Problem: Omit every picture and write out the rest of the records exactly.

.....

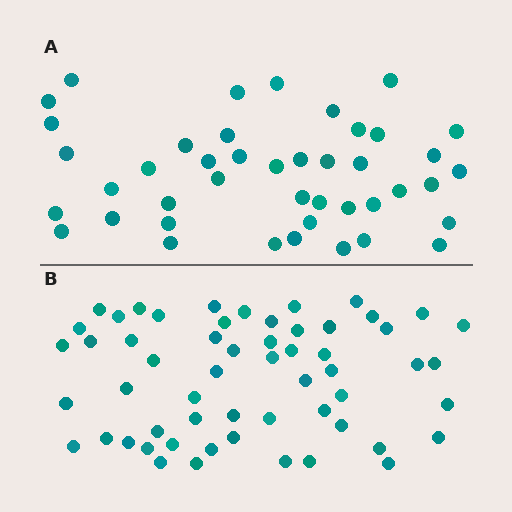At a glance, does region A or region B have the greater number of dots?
Region B (the bottom region) has more dots.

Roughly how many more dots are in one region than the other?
Region B has approximately 15 more dots than region A.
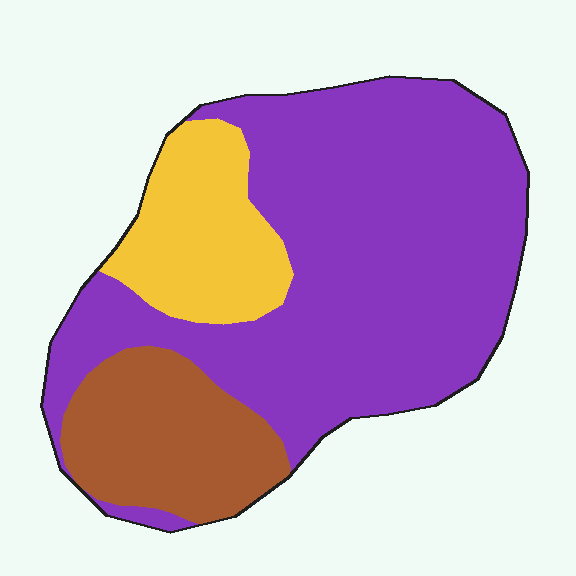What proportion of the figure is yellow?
Yellow covers roughly 15% of the figure.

.....

The result:
At a glance, does region A or region B have the greater number of dots?
Region B (the bottom region) has more dots.

Roughly how many more dots are in one region than the other?
Region B has approximately 15 more dots than region A.
What proportion of the figure is yellow?
Yellow covers roughly 15% of the figure.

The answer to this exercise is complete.